| SET PROBLEM |
Please transcribe the data below exactly. Leave the pictures out.

| DATASET RECORDS |
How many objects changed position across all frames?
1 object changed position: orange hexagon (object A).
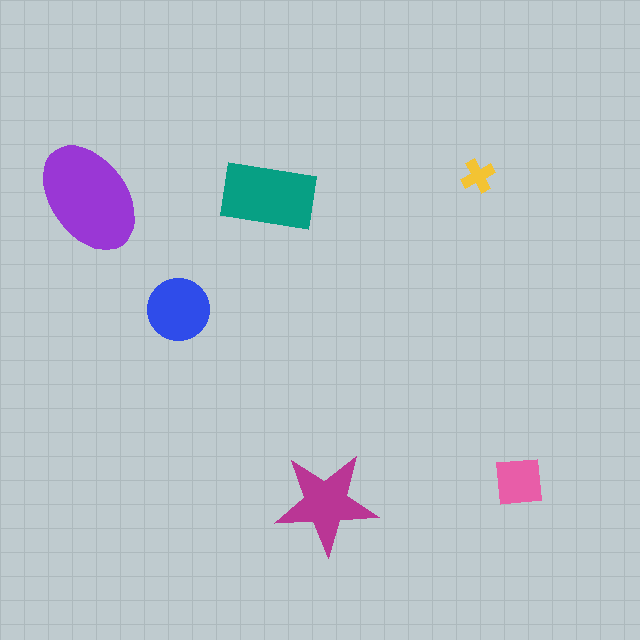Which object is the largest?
The purple ellipse.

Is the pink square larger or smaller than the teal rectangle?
Smaller.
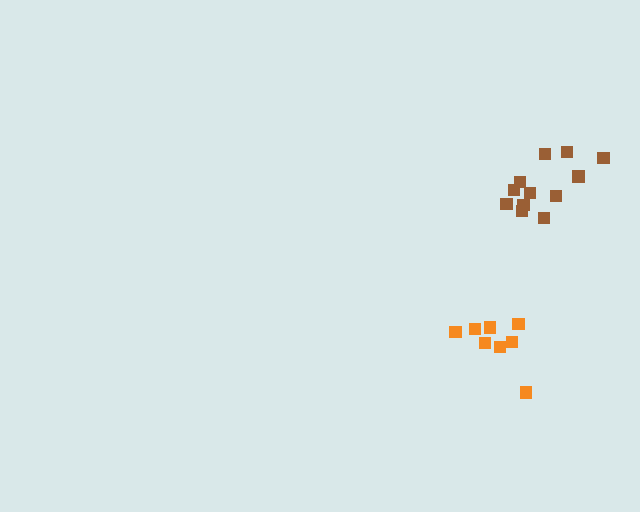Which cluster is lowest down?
The orange cluster is bottommost.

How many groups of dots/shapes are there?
There are 2 groups.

| PROBLEM SOLUTION |
How many objects changed position across all frames?
1 object changed position: orange hexagon (object A).
Which object is the largest?
The purple ellipse.

Is the pink square larger or smaller than the teal rectangle?
Smaller.
Which cluster is lowest down?
The orange cluster is bottommost.

How many groups of dots/shapes are there?
There are 2 groups.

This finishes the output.